··· WORKING DATA ···

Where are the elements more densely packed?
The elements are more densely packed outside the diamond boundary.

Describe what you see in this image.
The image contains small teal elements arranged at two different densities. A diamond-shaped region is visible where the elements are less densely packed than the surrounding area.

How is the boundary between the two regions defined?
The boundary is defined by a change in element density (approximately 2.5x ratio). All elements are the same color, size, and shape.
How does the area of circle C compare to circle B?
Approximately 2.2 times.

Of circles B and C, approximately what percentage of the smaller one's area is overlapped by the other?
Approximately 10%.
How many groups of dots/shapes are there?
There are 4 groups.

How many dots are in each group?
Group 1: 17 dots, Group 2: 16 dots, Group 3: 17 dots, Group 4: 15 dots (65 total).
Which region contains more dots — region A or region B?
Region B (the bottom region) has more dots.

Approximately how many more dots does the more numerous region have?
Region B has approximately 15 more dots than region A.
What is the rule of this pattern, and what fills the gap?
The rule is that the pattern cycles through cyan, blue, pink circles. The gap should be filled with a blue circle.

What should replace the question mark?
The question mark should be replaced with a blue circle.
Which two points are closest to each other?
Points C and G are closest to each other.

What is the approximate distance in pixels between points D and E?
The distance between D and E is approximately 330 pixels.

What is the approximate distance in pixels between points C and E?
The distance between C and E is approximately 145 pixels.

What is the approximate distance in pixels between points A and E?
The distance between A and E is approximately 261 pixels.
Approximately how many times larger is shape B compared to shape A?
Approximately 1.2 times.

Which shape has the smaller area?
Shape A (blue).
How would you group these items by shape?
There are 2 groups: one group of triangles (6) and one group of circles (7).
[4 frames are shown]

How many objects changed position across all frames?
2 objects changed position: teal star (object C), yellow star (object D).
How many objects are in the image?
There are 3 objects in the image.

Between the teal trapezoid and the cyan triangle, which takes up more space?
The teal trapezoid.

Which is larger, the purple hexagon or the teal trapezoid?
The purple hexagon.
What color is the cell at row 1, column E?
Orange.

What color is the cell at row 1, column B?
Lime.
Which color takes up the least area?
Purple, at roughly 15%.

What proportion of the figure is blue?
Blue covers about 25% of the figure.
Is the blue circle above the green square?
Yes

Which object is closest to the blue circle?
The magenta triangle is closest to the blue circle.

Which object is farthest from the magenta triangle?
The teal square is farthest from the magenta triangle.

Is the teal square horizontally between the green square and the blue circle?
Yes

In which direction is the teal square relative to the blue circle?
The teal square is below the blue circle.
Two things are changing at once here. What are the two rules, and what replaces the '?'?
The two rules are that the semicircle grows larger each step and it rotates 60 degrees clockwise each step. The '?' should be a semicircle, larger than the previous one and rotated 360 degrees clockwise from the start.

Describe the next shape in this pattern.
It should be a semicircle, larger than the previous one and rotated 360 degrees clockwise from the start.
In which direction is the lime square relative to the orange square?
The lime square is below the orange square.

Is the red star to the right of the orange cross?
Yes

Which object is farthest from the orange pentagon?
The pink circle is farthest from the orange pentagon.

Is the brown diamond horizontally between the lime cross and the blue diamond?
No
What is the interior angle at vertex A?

···

### WORK TO BE COMPLETED
Write the data from above out again, exactly.

### ANSWER
Where are the elements more densely packed?
The elements are more densely packed outside the diamond boundary.

Describe what you see in this image.
The image contains small teal elements arranged at two different densities. A diamond-shaped region is visible where the elements are less densely packed than the surrounding area.

How is the boundary between the two regions defined?
The boundary is defined by a change in element density (approximately 2.5x ratio). All elements are the same color, size, and shape.
How does the area of circle C compare to circle B?
Approximately 2.2 times.

Of circles B and C, approximately what percentage of the smaller one's area is overlapped by the other?
Approximately 10%.
How many groups of dots/shapes are there?
There are 4 groups.

How many dots are in each group?
Group 1: 17 dots, Group 2: 16 dots, Group 3: 17 dots, Group 4: 15 dots (65 total).
Which region contains more dots — region A or region B?
Region B (the bottom region) has more dots.

Approximately how many more dots does the more numerous region have?
Region B has approximately 15 more dots than region A.
What is the rule of this pattern, and what fills the gap?
The rule is that the pattern cycles through cyan, blue, pink circles. The gap should be filled with a blue circle.

What should replace the question mark?
The question mark should be replaced with a blue circle.
Which two points are closest to each other?
Points C and G are closest to each other.

What is the approximate distance in pixels between points D and E?
The distance between D and E is approximately 330 pixels.

What is the approximate distance in pixels between points C and E?
The distance between C and E is approximately 145 pixels.

What is the approximate distance in pixels between points A and E?
The distance between A and E is approximately 261 pixels.
Approximately how many times larger is shape B compared to shape A?
Approximately 1.2 times.

Which shape has the smaller area?
Shape A (blue).
How would you group these items by shape?
There are 2 groups: one group of triangles (6) and one group of circles (7).
[4 frames are shown]

How many objects changed position across all frames?
2 objects changed position: teal star (object C), yellow star (object D).
How many objects are in the image?
There are 3 objects in the image.

Between the teal trapezoid and the cyan triangle, which takes up more space?
The teal trapezoid.

Which is larger, the purple hexagon or the teal trapezoid?
The purple hexagon.
What color is the cell at row 1, column E?
Orange.

What color is the cell at row 1, column B?
Lime.
Which color takes up the least area?
Purple, at roughly 15%.

What proportion of the figure is blue?
Blue covers about 25% of the figure.
Is the blue circle above the green square?
Yes

Which object is closest to the blue circle?
The magenta triangle is closest to the blue circle.

Which object is farthest from the magenta triangle?
The teal square is farthest from the magenta triangle.

Is the teal square horizontally between the green square and the blue circle?
Yes

In which direction is the teal square relative to the blue circle?
The teal square is below the blue circle.
Two things are changing at once here. What are the two rules, and what replaces the '?'?
The two rules are that the semicircle grows larger each step and it rotates 60 degrees clockwise each step. The '?' should be a semicircle, larger than the previous one and rotated 360 degrees clockwise from the start.

Describe the next shape in this pattern.
It should be a semicircle, larger than the previous one and rotated 360 degrees clockwise from the start.
In which direction is the lime square relative to the orange square?
The lime square is below the orange square.

Is the red star to the right of the orange cross?
Yes

Which object is farthest from the orange pentagon?
The pink circle is farthest from the orange pentagon.

Is the brown diamond horizontally between the lime cross and the blue diamond?
No
What is the interior angle at vertex A?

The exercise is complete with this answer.